• [Task goal] Take the lines from the one containing "Is the blue square partially hidden?" through the final line below and restate them exactly. Omit the pictures.

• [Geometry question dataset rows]
* * * * *
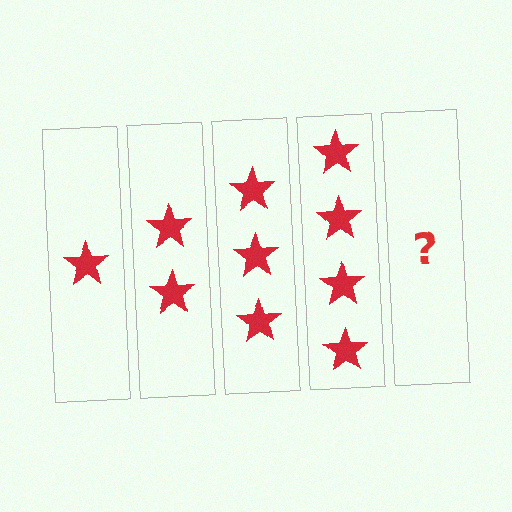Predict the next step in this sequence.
The next step is 5 stars.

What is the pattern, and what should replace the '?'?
The pattern is that each step adds one more star. The '?' should be 5 stars.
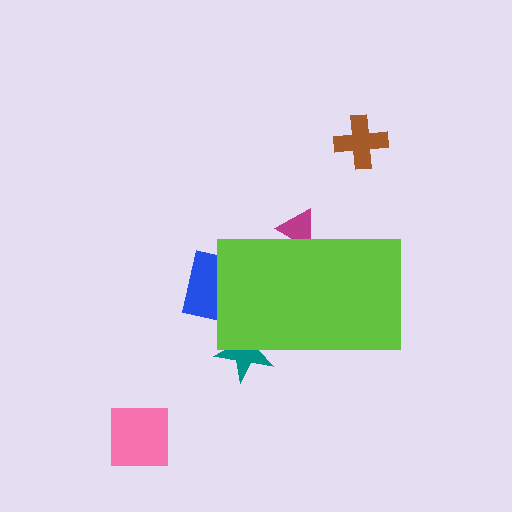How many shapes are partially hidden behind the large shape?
3 shapes are partially hidden.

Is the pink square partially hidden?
No, the pink square is fully visible.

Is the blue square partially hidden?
Yes, the blue square is partially hidden behind the lime rectangle.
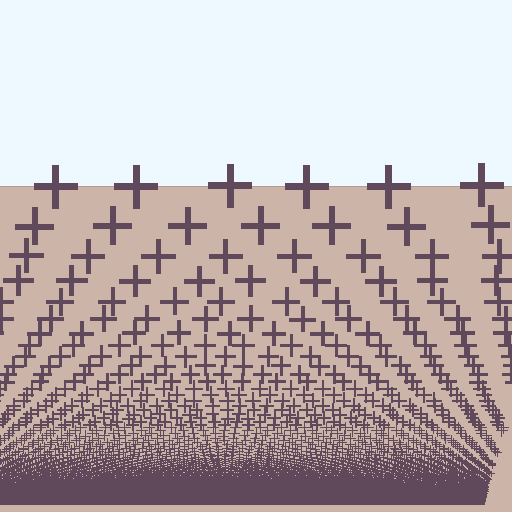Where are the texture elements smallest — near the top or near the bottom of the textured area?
Near the bottom.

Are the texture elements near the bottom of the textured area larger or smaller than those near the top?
Smaller. The gradient is inverted — elements near the bottom are smaller and denser.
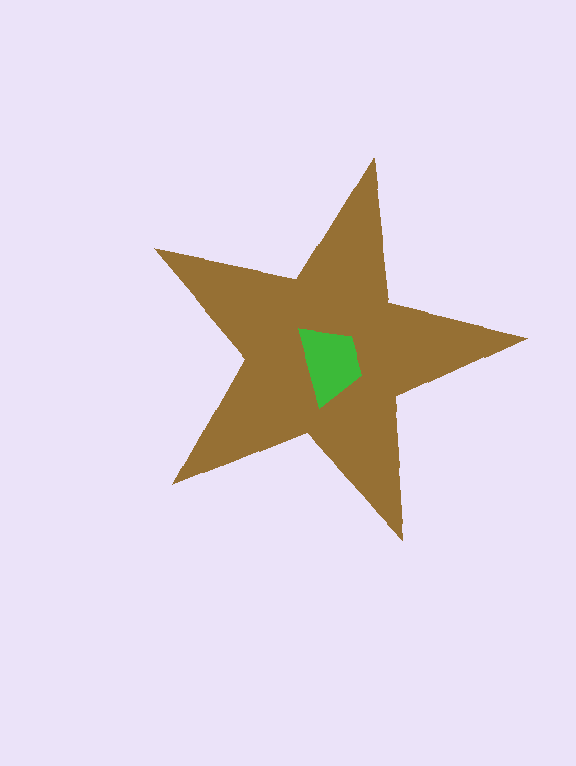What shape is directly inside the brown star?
The green trapezoid.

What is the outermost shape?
The brown star.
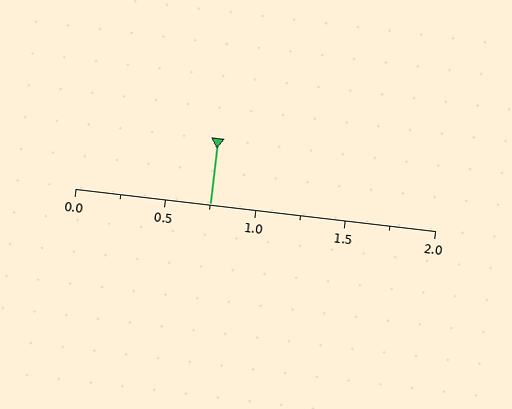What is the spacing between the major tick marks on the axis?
The major ticks are spaced 0.5 apart.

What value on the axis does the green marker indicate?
The marker indicates approximately 0.75.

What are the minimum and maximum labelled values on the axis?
The axis runs from 0.0 to 2.0.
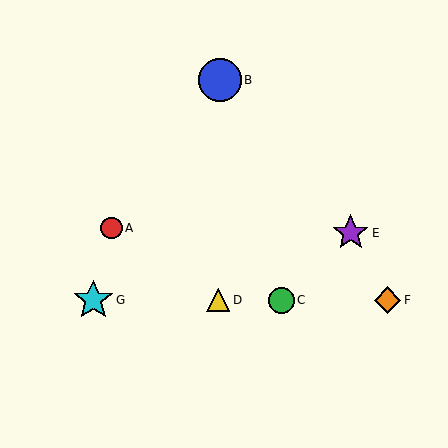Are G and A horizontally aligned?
* * * * *
• [Task result]
Is the blue square partially hidden?
Yes, the blue square is partially hidden behind the lime rectangle.
Where are the texture elements smallest — near the top or near the bottom of the textured area?
Near the bottom.

Are the texture elements near the bottom of the textured area larger or smaller than those near the top?
Smaller. The gradient is inverted — elements near the bottom are smaller and denser.
What shape is directly inside the brown star?
The green trapezoid.

What is the outermost shape?
The brown star.
What is the spacing between the major tick marks on the axis?
The major ticks are spaced 0.5 apart.

What value on the axis does the green marker indicate?
The marker indicates approximately 0.75.

What are the minimum and maximum labelled values on the axis?
The axis runs from 0.0 to 2.0.
Are G and A horizontally aligned?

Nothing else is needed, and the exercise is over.